▶ Job
Transcribe the records below in full; pictures stay out of the copy.

▶ Excerpted records

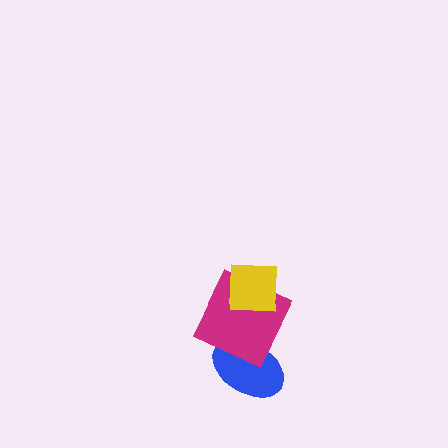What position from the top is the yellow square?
The yellow square is 1st from the top.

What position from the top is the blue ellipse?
The blue ellipse is 3rd from the top.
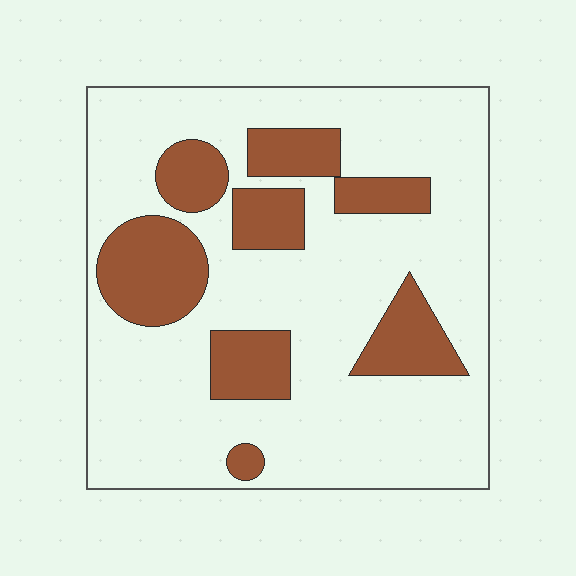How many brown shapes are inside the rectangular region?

▶ Output of the exercise
What position from the top is the yellow square?
The yellow square is 1st from the top.

What position from the top is the blue ellipse?
The blue ellipse is 3rd from the top.
How many brown shapes are inside the rectangular region?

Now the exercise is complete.